YOUR INSTRUCTIONS:
Nothing in the data should change when you return it, but leave the pictures out.

RECORDS FOR THE TASK:
———
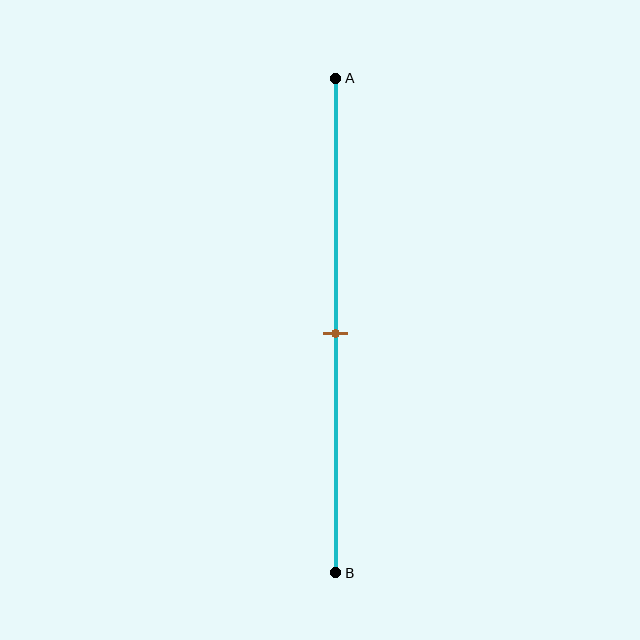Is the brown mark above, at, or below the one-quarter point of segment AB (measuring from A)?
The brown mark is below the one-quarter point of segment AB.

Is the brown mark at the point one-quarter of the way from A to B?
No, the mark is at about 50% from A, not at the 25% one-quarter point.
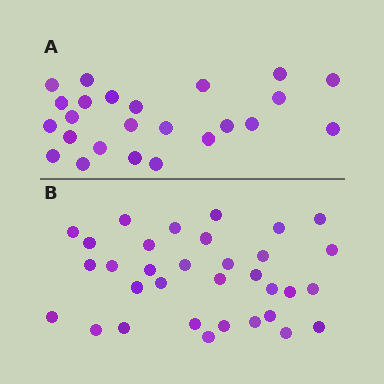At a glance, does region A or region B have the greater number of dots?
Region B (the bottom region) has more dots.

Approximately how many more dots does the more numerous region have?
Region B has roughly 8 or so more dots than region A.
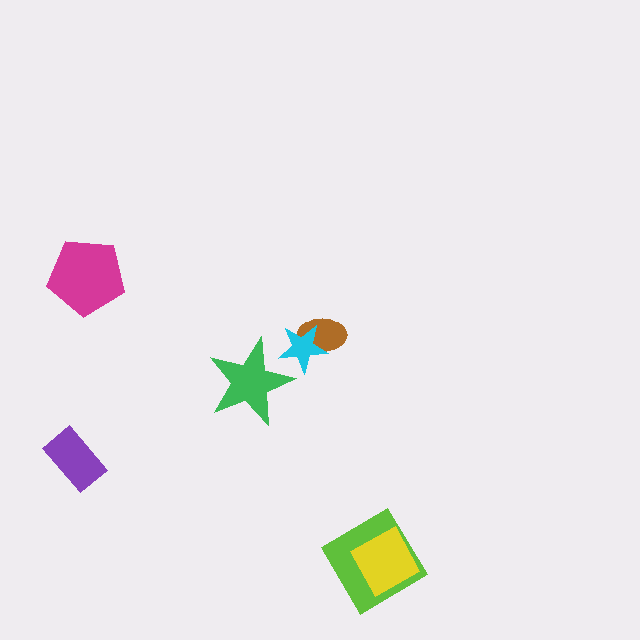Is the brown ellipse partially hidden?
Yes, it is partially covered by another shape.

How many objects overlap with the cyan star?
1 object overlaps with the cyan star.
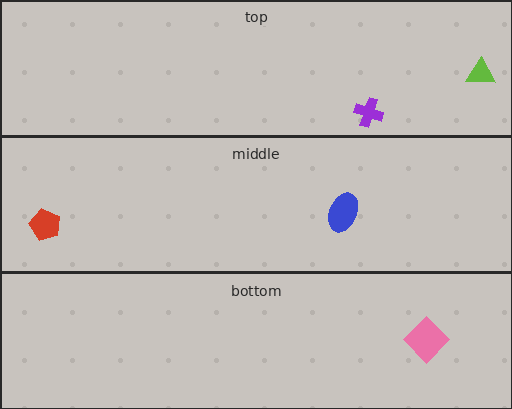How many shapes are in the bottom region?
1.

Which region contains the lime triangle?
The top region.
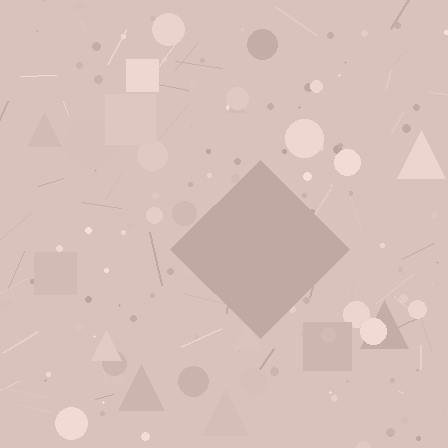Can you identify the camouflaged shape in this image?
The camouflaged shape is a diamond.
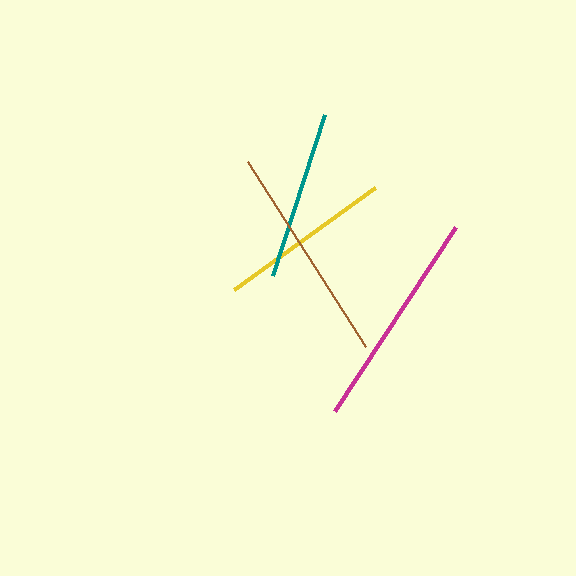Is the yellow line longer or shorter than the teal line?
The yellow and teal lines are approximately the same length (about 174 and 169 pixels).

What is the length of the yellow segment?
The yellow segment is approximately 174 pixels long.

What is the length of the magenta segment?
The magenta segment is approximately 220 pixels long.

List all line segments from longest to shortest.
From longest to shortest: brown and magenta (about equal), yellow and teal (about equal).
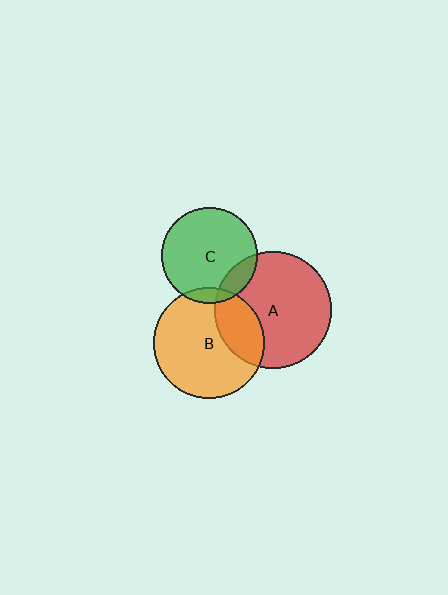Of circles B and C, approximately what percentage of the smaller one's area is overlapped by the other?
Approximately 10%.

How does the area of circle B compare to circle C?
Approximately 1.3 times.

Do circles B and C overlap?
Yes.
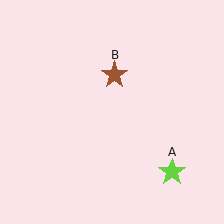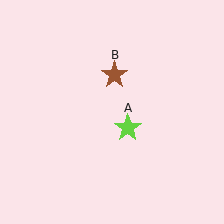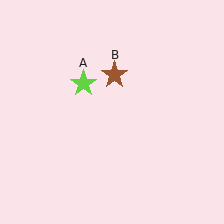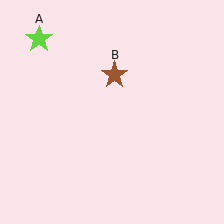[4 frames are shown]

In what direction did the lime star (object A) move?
———
COMPLETE ANSWER:
Is the brown mark above, at, or below the one-quarter point of segment AB (measuring from A)?
The brown mark is below the one-quarter point of segment AB.

Is the brown mark at the point one-quarter of the way from A to B?
No, the mark is at about 50% from A, not at the 25% one-quarter point.
At a glance, does region A or region B have the greater number of dots?
Region B (the bottom region) has more dots.

Approximately how many more dots does the more numerous region have?
Region B has roughly 8 or so more dots than region A.
Is the brown ellipse partially hidden?
Yes, it is partially covered by another shape.

How many objects overlap with the cyan star?
1 object overlaps with the cyan star.
How many shapes are in the bottom region?
1.

Which region contains the lime triangle?
The top region.
Can you identify the camouflaged shape in this image?
The camouflaged shape is a diamond.
Is the yellow line longer or shorter than the teal line?
The yellow and teal lines are approximately the same length (about 174 and 169 pixels).

What is the length of the yellow segment?
The yellow segment is approximately 174 pixels long.

What is the length of the magenta segment?
The magenta segment is approximately 220 pixels long.

List all line segments from longest to shortest.
From longest to shortest: brown and magenta (about equal), yellow and teal (about equal).
Of circles B and C, approximately what percentage of the smaller one's area is overlapped by the other?
Approximately 10%.

How does the area of circle B compare to circle C?
Approximately 1.3 times.

Do circles B and C overlap?
Yes.
[4 frames are shown]

In what direction did the lime star (object A) move?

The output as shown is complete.